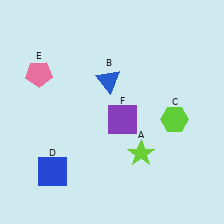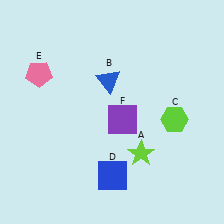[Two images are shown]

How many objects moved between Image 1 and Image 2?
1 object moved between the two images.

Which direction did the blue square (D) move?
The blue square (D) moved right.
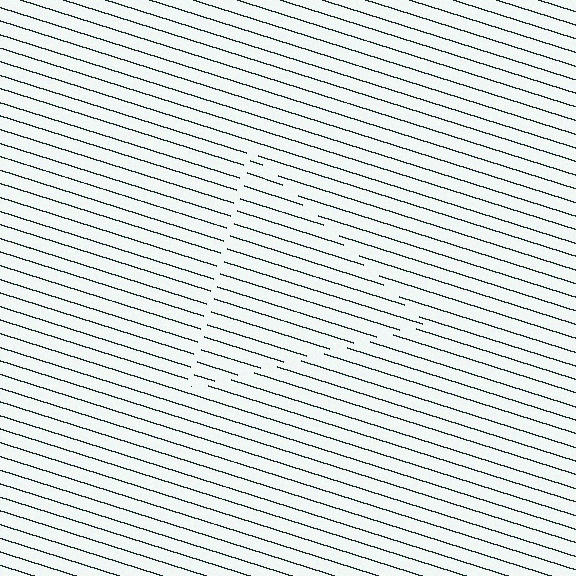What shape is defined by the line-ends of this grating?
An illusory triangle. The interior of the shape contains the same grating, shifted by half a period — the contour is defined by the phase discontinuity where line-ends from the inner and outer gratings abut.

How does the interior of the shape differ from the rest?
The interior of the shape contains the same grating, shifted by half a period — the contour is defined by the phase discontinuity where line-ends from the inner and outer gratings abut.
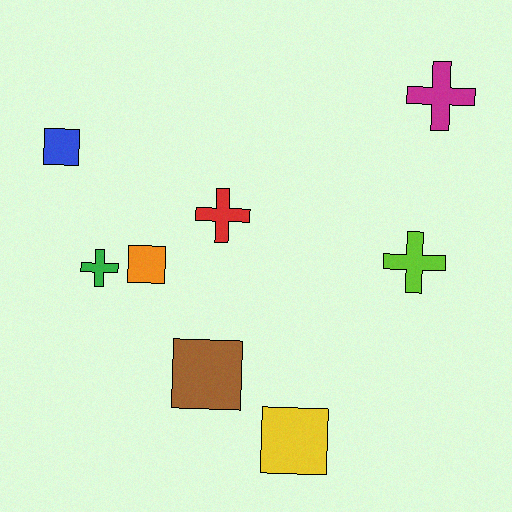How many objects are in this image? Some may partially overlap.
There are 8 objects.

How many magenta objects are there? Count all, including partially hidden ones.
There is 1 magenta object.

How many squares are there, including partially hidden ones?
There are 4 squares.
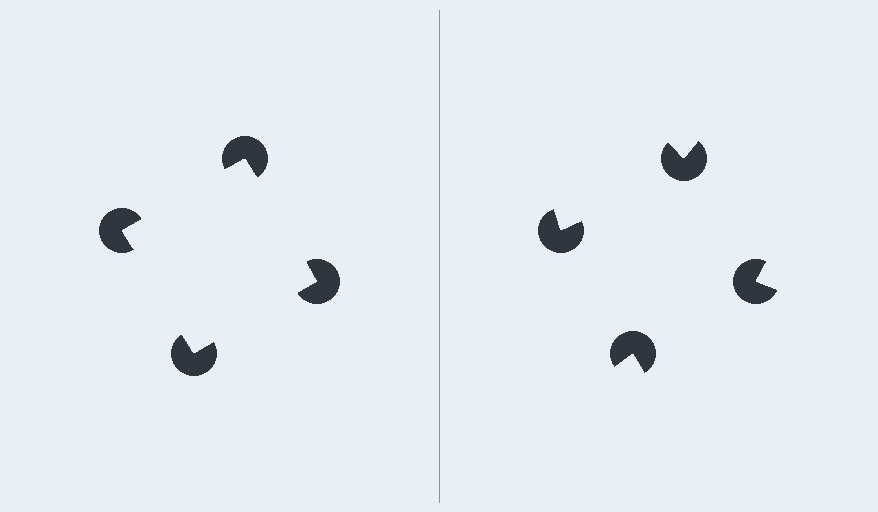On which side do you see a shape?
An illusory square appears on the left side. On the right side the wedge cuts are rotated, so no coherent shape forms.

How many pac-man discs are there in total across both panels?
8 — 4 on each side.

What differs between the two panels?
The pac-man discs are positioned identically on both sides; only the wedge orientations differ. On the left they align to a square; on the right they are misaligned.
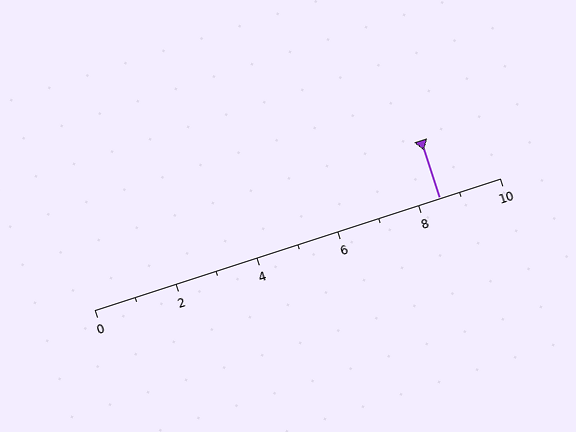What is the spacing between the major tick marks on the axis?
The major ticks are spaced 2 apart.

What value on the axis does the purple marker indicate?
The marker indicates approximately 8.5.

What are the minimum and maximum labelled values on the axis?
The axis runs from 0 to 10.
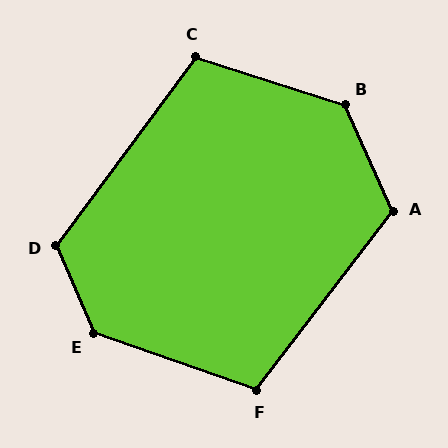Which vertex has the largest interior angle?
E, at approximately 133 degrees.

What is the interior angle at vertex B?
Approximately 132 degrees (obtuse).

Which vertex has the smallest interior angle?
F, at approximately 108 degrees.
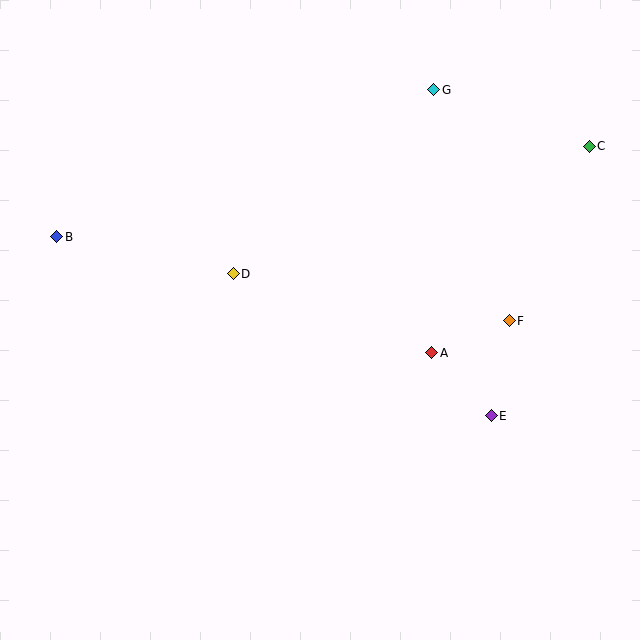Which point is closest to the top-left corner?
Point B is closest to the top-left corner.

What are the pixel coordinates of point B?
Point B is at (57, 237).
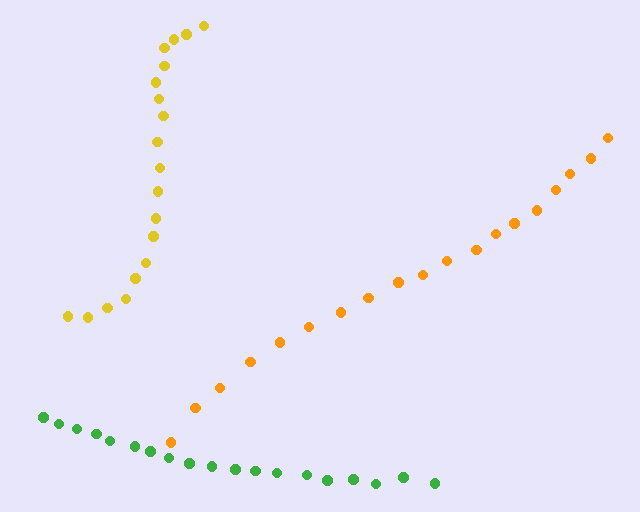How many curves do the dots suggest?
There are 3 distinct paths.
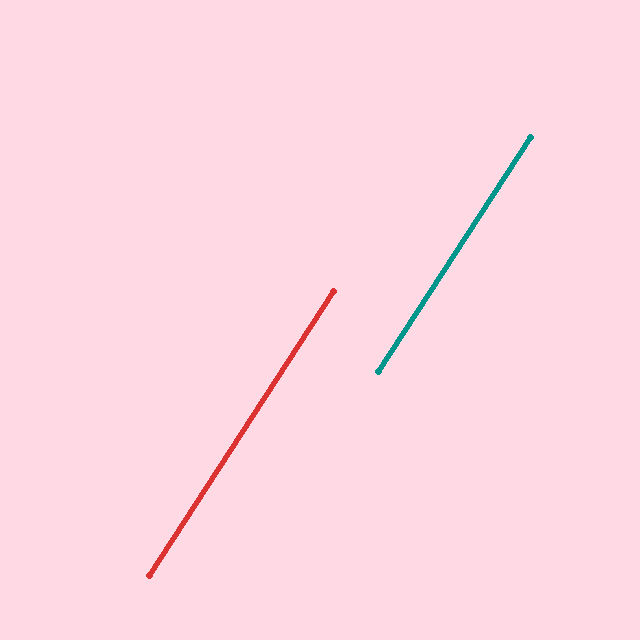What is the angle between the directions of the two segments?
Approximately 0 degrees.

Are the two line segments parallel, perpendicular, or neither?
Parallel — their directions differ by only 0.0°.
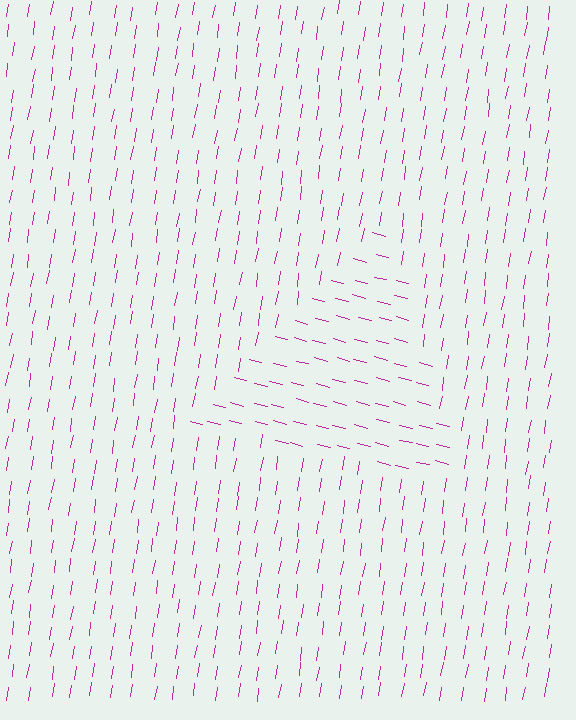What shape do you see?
# # # #
- _Your instructions_: Copy, without the pictures, exactly the lines from the line with "What is the angle" through the end of the material above, both ends included.

- _Output of the task_:
What is the angle between the directions of the two segments?
Approximately 0 degrees.

Are the two line segments parallel, perpendicular, or neither?
Parallel — their directions differ by only 0.0°.
What shape do you see?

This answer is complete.